▼
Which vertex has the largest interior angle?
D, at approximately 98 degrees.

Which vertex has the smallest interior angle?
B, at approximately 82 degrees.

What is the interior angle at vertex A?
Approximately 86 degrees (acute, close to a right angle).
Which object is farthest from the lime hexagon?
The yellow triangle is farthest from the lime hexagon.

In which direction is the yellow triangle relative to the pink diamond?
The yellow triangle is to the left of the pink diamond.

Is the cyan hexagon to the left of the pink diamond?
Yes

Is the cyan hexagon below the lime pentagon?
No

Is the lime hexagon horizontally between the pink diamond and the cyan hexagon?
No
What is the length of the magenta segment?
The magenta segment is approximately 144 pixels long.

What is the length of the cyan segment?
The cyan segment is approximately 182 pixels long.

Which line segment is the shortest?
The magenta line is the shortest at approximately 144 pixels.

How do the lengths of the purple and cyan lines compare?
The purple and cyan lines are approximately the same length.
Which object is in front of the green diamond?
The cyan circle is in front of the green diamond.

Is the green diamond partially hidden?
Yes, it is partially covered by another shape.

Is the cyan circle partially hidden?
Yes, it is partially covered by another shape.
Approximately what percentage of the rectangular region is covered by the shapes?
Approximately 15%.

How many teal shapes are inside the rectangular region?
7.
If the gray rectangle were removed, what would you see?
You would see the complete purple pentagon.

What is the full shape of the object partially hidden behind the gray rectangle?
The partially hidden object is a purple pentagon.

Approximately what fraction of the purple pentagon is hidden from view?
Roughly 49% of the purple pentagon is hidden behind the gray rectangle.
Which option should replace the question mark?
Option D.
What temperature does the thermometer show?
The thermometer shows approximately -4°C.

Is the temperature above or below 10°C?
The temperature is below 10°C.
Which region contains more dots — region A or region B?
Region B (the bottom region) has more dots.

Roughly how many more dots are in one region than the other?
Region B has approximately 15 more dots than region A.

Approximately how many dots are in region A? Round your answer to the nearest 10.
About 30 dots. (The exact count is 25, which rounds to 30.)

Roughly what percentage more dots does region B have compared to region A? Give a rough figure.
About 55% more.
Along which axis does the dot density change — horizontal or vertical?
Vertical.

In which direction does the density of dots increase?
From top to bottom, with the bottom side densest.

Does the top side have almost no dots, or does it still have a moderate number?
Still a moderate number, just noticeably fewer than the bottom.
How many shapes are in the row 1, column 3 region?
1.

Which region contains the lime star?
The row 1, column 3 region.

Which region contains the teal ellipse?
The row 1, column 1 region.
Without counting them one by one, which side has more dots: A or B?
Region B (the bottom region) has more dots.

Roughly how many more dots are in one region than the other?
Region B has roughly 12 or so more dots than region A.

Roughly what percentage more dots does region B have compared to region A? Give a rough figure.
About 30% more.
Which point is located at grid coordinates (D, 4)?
▲
## Stated exercise
Return all the data above once more, precisely as given.

## Solved problem
Which vertex has the largest interior angle?
D, at approximately 98 degrees.

Which vertex has the smallest interior angle?
B, at approximately 82 degrees.

What is the interior angle at vertex A?
Approximately 86 degrees (acute, close to a right angle).
Which object is farthest from the lime hexagon?
The yellow triangle is farthest from the lime hexagon.

In which direction is the yellow triangle relative to the pink diamond?
The yellow triangle is to the left of the pink diamond.

Is the cyan hexagon to the left of the pink diamond?
Yes

Is the cyan hexagon below the lime pentagon?
No

Is the lime hexagon horizontally between the pink diamond and the cyan hexagon?
No
What is the length of the magenta segment?
The magenta segment is approximately 144 pixels long.

What is the length of the cyan segment?
The cyan segment is approximately 182 pixels long.

Which line segment is the shortest?
The magenta line is the shortest at approximately 144 pixels.

How do the lengths of the purple and cyan lines compare?
The purple and cyan lines are approximately the same length.
Which object is in front of the green diamond?
The cyan circle is in front of the green diamond.

Is the green diamond partially hidden?
Yes, it is partially covered by another shape.

Is the cyan circle partially hidden?
Yes, it is partially covered by another shape.
Approximately what percentage of the rectangular region is covered by the shapes?
Approximately 15%.

How many teal shapes are inside the rectangular region?
7.
If the gray rectangle were removed, what would you see?
You would see the complete purple pentagon.

What is the full shape of the object partially hidden behind the gray rectangle?
The partially hidden object is a purple pentagon.

Approximately what fraction of the purple pentagon is hidden from view?
Roughly 49% of the purple pentagon is hidden behind the gray rectangle.
Which option should replace the question mark?
Option D.
What temperature does the thermometer show?
The thermometer shows approximately -4°C.

Is the temperature above or below 10°C?
The temperature is below 10°C.
Which region contains more dots — region A or region B?
Region B (the bottom region) has more dots.

Roughly how many more dots are in one region than the other?
Region B has approximately 15 more dots than region A.

Approximately how many dots are in region A? Round your answer to the nearest 10.
About 30 dots. (The exact count is 25, which rounds to 30.)

Roughly what percentage more dots does region B have compared to region A? Give a rough figure.
About 55% more.
Along which axis does the dot density change — horizontal or vertical?
Vertical.

In which direction does the density of dots increase?
From top to bottom, with the bottom side densest.

Does the top side have almost no dots, or does it still have a moderate number?
Still a moderate number, just noticeably fewer than the bottom.
How many shapes are in the row 1, column 3 region?
1.

Which region contains the lime star?
The row 1, column 3 region.

Which region contains the teal ellipse?
The row 1, column 1 region.
Without counting them one by one, which side has more dots: A or B?
Region B (the bottom region) has more dots.

Roughly how many more dots are in one region than the other?
Region B has roughly 12 or so more dots than region A.

Roughly what percentage more dots does region B have compared to region A? Give a rough figure.
About 30% more.
Which point is located at grid coordinates (D, 4)?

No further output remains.